From the listing below, extract each entry exactly as written, minus the images.

[Dataset rows concerning shapes]
--

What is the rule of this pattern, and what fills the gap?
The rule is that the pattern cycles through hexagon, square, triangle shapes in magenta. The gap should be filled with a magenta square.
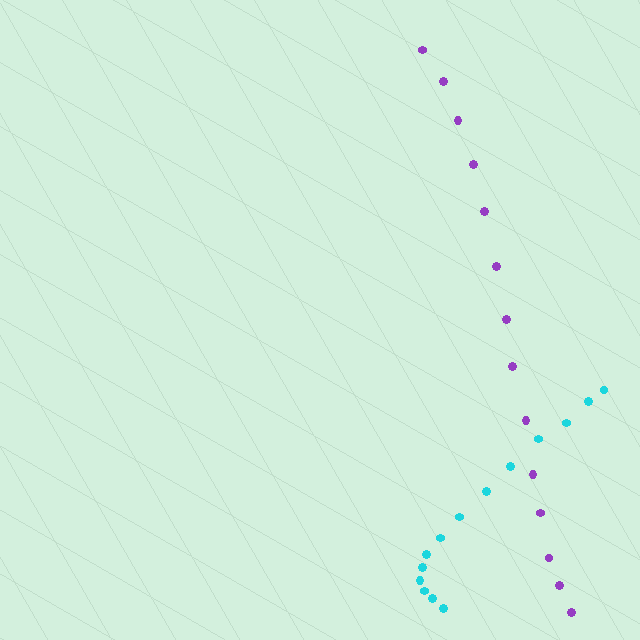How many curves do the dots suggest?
There are 2 distinct paths.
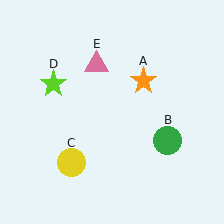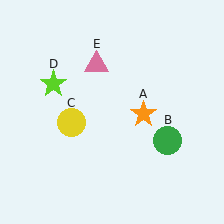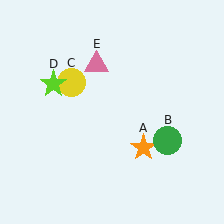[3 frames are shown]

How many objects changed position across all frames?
2 objects changed position: orange star (object A), yellow circle (object C).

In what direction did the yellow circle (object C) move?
The yellow circle (object C) moved up.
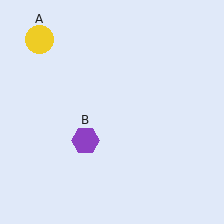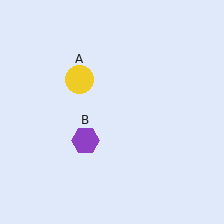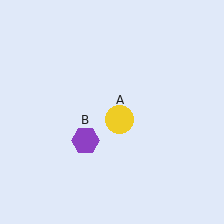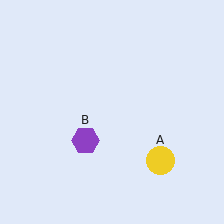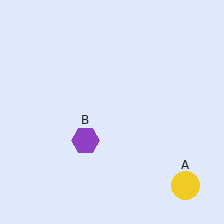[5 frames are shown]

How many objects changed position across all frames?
1 object changed position: yellow circle (object A).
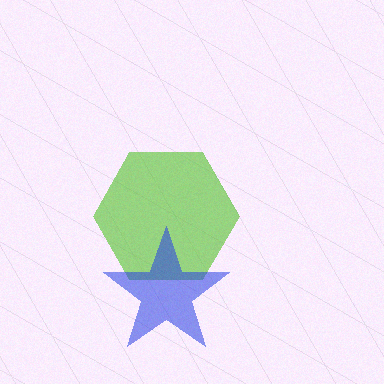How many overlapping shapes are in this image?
There are 2 overlapping shapes in the image.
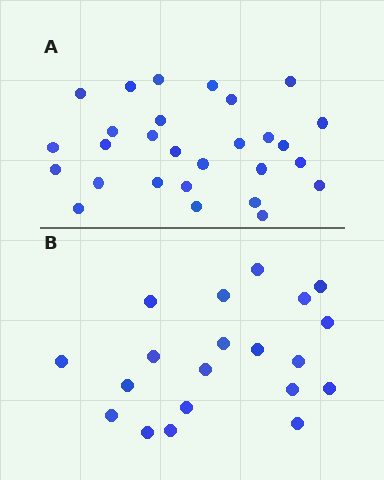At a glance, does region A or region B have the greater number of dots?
Region A (the top region) has more dots.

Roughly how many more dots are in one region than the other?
Region A has roughly 8 or so more dots than region B.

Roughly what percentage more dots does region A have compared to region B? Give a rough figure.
About 40% more.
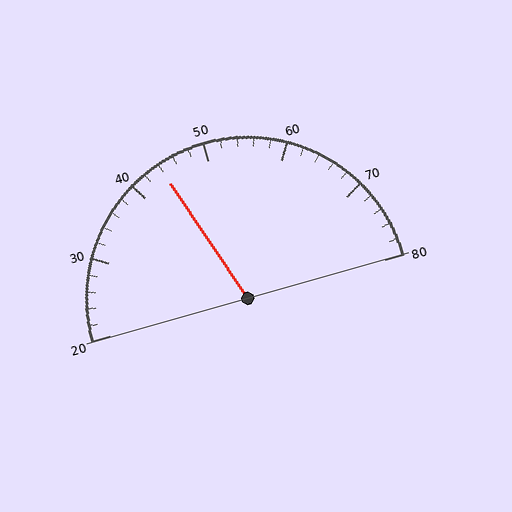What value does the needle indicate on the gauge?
The needle indicates approximately 44.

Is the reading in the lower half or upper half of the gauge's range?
The reading is in the lower half of the range (20 to 80).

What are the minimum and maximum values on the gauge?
The gauge ranges from 20 to 80.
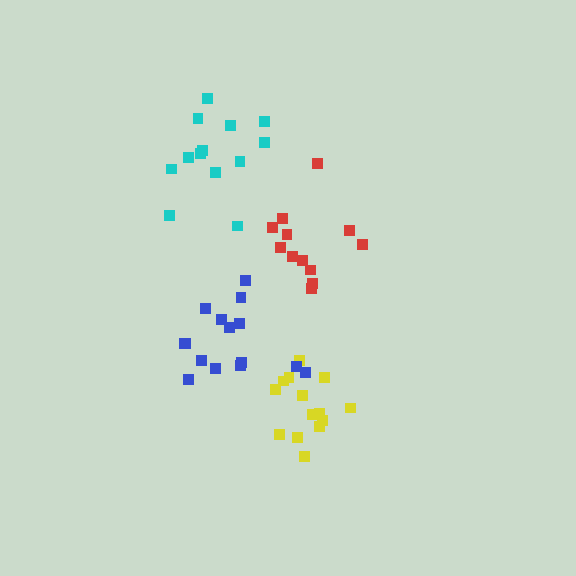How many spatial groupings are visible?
There are 4 spatial groupings.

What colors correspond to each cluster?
The clusters are colored: yellow, cyan, blue, red.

--

Output:
What is the rule of this pattern, and what fills the gap?
The rule is that the pattern cycles through hexagon, square, triangle shapes in magenta. The gap should be filled with a magenta square.
How many curves do the dots suggest?
There are 2 distinct paths.
[3 frames are shown]

How many objects changed position across all frames?
2 objects changed position: orange star (object A), yellow circle (object C).

In what direction did the yellow circle (object C) move?
The yellow circle (object C) moved up.
[5 frames are shown]

How many objects changed position across all frames?
1 object changed position: yellow circle (object A).
How many overlapping shapes are in this image?
There are 2 overlapping shapes in the image.
At a glance, does region A or region B have the greater number of dots?
Region A (the top region) has more dots.

Roughly how many more dots are in one region than the other?
Region A has roughly 8 or so more dots than region B.

Roughly what percentage more dots does region A have compared to region B? Give a rough figure.
About 40% more.
What value does the needle indicate on the gauge?
The needle indicates approximately 44.

Is the reading in the lower half or upper half of the gauge's range?
The reading is in the lower half of the range (20 to 80).

What are the minimum and maximum values on the gauge?
The gauge ranges from 20 to 80.
How many spatial groupings are visible?
There are 4 spatial groupings.

What colors correspond to each cluster?
The clusters are colored: yellow, cyan, blue, red.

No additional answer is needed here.